[Set task]:
In the records below, the line that contains "What shape do" marks the start. Copy it and each line after it through the end, exactly, without pictures.

** Start of Material supplied **

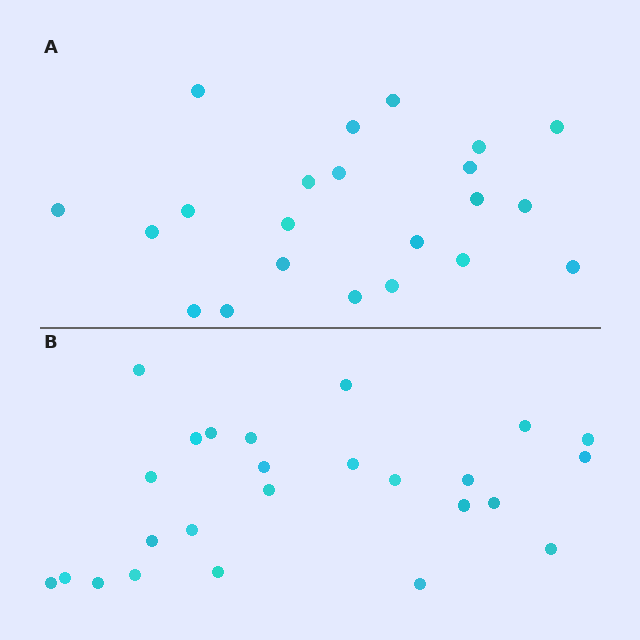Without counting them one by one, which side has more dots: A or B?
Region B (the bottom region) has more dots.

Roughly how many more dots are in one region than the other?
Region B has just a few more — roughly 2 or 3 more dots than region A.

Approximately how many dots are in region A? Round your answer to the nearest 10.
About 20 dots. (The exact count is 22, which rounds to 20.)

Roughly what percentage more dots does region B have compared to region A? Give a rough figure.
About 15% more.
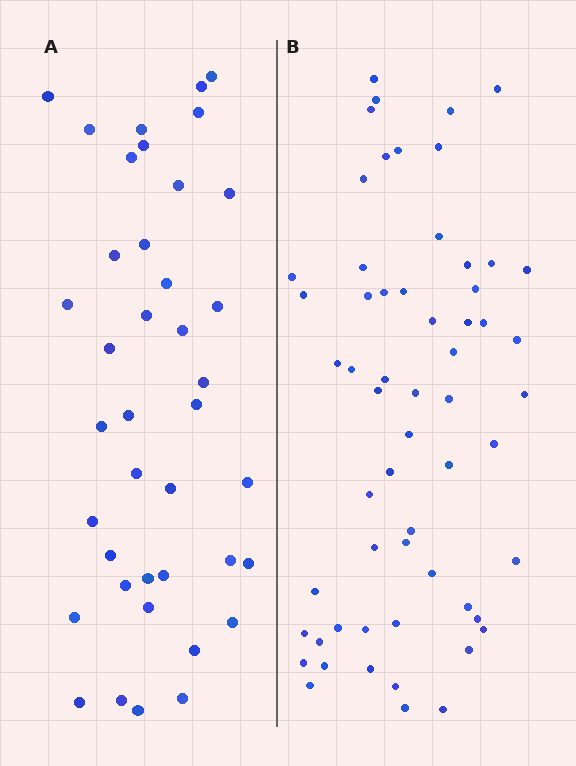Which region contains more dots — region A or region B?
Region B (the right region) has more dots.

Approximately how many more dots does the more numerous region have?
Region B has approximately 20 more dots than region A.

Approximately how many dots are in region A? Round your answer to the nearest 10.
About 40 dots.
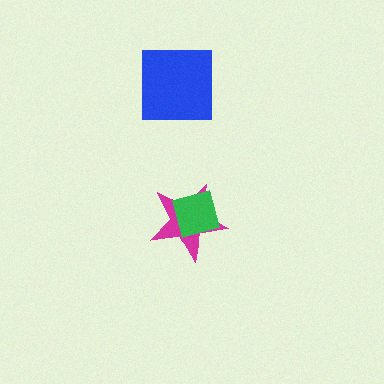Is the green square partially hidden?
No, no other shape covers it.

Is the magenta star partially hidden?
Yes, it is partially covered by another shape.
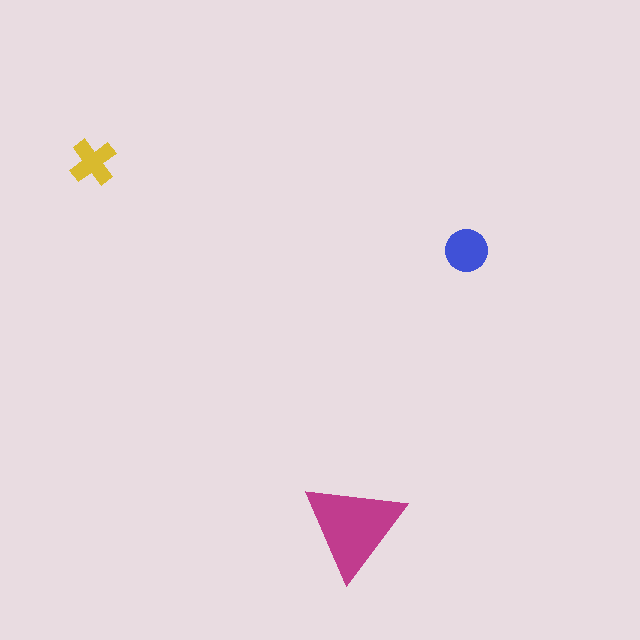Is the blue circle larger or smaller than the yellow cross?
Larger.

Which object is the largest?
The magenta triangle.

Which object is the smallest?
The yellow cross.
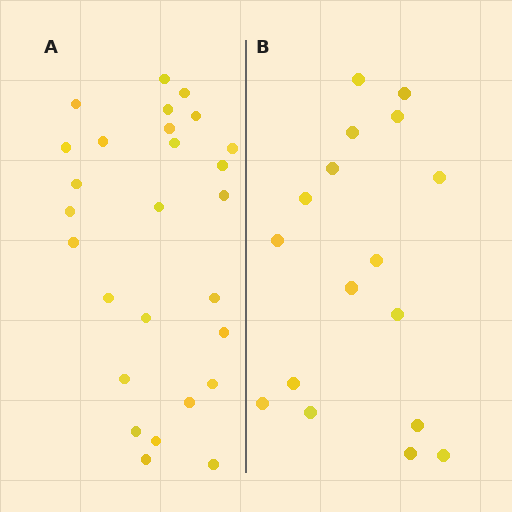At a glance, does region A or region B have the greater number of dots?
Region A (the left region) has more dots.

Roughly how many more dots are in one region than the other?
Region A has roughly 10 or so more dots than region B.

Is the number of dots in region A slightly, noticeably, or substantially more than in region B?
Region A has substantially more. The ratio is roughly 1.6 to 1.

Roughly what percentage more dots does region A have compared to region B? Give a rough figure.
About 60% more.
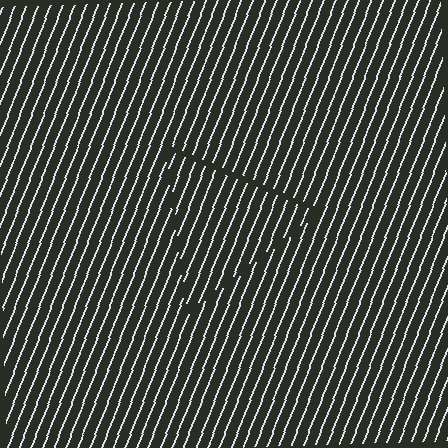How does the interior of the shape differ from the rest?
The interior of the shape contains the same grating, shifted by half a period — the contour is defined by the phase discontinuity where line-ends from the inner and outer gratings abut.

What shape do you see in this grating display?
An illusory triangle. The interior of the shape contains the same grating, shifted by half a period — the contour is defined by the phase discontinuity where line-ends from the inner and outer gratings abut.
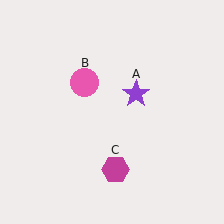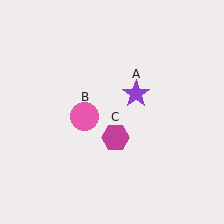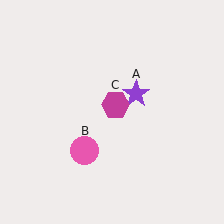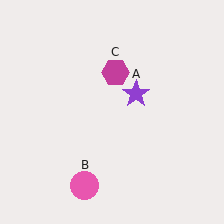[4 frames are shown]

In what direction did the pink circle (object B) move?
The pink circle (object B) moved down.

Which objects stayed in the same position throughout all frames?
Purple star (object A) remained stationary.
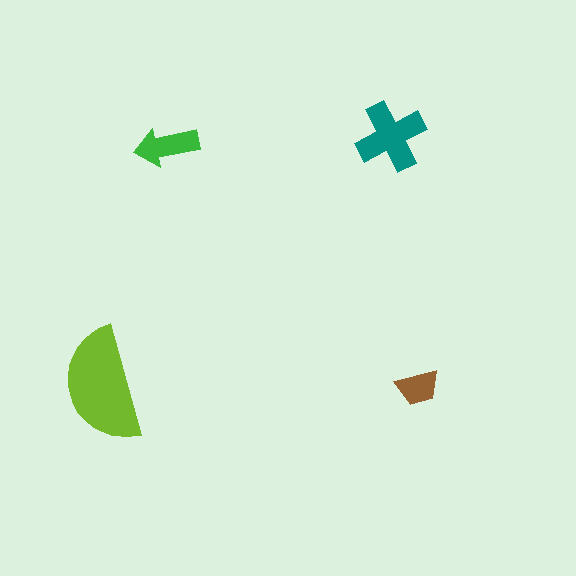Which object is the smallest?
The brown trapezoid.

** End of Material supplied **

[Expected answer]:
What shape do you see in this grating display?
An illusory triangle. The interior of the shape contains the same grating, shifted by half a period — the contour is defined by the phase discontinuity where line-ends from the inner and outer gratings abut.
[4 frames are shown]

In what direction did the pink circle (object B) move?
The pink circle (object B) moved down.

Which objects stayed in the same position throughout all frames?
Purple star (object A) remained stationary.
Which object is the smallest?
The brown trapezoid.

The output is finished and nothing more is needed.